DO THIS - Everything from the line containing "Is the orange pentagon below" to the final line of the records below should be given again exactly, and nothing else.

DATASET EXTRACT -

○ ○ ○ ○ ○

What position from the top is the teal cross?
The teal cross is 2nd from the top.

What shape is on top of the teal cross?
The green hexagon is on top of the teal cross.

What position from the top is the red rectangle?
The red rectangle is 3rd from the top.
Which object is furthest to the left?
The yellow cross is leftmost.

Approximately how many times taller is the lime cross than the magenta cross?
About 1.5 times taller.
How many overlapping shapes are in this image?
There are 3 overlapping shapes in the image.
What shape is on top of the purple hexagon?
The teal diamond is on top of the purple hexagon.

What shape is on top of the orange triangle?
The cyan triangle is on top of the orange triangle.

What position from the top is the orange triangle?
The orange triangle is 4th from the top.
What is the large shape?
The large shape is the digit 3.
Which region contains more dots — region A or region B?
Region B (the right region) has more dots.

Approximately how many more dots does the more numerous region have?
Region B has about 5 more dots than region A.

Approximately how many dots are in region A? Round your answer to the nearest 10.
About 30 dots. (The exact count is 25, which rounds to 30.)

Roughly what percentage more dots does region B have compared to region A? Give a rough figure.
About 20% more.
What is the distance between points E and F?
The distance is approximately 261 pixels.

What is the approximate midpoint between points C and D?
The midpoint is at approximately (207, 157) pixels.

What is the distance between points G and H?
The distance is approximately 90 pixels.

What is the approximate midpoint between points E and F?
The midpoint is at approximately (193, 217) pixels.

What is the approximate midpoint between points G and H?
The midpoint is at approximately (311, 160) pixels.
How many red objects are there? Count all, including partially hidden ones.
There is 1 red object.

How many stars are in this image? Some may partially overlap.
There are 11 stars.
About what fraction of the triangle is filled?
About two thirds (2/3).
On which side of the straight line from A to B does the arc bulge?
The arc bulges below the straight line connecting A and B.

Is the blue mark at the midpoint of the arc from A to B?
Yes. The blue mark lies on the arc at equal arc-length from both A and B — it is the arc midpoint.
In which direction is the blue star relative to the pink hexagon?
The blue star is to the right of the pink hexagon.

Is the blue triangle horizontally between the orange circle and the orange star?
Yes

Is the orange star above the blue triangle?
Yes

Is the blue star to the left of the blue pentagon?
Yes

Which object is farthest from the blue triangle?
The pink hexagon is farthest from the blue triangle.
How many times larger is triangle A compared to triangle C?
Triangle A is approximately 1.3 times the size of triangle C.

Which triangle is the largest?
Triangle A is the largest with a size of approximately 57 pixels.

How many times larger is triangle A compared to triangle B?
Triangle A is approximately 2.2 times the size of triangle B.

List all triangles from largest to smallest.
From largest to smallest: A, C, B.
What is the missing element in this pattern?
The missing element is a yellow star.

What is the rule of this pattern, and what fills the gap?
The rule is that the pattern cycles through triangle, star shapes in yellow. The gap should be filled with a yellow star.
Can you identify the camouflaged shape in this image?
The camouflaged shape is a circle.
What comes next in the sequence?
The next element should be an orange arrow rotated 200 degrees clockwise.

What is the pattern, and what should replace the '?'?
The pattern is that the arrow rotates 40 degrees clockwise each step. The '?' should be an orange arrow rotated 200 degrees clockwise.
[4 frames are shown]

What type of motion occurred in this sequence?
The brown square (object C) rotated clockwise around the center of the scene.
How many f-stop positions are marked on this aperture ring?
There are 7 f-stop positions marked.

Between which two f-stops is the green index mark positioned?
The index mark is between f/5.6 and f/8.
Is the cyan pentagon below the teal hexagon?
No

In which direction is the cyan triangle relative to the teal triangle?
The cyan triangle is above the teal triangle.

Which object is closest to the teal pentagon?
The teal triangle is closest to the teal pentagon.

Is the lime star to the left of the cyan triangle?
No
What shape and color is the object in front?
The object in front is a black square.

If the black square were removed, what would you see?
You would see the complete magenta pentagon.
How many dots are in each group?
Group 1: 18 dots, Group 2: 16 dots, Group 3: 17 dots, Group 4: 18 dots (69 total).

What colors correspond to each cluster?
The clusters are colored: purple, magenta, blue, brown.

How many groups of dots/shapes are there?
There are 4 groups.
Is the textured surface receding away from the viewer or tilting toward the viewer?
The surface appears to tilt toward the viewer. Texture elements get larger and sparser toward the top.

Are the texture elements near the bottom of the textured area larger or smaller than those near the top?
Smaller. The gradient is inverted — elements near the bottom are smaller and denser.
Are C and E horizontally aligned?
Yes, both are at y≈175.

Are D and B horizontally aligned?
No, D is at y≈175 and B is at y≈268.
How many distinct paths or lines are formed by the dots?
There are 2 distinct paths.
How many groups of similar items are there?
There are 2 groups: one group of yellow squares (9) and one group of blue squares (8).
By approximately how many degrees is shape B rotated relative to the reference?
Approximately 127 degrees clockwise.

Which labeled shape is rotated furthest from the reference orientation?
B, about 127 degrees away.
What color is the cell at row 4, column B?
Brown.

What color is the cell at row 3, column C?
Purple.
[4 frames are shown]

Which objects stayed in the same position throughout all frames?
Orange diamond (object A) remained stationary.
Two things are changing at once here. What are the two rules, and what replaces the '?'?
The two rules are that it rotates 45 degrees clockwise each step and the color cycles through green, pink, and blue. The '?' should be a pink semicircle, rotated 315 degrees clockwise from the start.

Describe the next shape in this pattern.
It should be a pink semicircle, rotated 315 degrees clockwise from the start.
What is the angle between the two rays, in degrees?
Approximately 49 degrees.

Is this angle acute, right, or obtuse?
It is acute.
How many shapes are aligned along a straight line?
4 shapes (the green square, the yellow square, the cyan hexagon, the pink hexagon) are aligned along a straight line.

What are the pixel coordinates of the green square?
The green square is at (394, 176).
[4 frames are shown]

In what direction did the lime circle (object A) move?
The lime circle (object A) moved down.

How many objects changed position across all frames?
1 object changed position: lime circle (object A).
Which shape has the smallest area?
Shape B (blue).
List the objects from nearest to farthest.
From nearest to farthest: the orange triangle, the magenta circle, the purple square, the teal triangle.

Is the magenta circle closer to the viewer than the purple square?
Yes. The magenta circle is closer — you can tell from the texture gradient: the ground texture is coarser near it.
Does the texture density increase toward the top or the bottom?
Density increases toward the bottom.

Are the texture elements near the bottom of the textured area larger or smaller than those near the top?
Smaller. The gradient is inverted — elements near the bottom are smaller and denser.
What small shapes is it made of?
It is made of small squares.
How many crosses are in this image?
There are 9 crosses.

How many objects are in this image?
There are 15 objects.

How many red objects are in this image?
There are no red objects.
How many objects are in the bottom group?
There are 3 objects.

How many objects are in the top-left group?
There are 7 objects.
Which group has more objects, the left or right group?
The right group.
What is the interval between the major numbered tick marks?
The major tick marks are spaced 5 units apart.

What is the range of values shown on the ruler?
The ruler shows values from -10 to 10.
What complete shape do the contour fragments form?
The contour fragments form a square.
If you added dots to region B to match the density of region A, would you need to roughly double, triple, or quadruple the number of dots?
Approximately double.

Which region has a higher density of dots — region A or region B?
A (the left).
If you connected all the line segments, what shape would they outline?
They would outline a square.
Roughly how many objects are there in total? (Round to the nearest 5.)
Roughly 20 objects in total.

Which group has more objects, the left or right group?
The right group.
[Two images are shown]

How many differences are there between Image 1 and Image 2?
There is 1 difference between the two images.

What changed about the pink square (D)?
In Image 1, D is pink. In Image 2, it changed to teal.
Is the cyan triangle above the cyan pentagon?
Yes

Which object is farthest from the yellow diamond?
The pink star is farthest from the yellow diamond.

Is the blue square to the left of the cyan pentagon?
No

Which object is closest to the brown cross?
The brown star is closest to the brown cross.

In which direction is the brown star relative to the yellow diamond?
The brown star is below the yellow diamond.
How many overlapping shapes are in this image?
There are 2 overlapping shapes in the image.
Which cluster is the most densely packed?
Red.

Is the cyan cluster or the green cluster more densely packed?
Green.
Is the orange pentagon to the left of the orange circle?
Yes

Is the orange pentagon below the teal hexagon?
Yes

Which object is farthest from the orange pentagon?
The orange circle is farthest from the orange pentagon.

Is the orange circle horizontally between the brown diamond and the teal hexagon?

○ ○ ○ ○ ○

SOLUTION FOR THIS EXERCISE -
Is the orange pentagon below the teal hexagon?
Yes

Which object is farthest from the orange pentagon?
The orange circle is farthest from the orange pentagon.

Is the orange circle horizontally between the brown diamond and the teal hexagon?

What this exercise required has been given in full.